Begin with the line that contains "How many objects are in this image?" and end with the line that contains "What shape is": copy that span of lines exactly, and nothing outside it.

Extracted data:
-------

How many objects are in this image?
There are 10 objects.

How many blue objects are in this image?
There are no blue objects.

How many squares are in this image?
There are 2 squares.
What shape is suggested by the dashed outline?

-------

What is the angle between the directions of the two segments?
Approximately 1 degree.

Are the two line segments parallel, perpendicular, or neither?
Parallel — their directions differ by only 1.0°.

-------

Reply to the exercise:
How many objects are in this image?
There are 10 objects.

How many blue objects are in this image?
There are no blue objects.

How many squares are in this image?
There are 2 squares.
What shape is suggested by the dashed outline?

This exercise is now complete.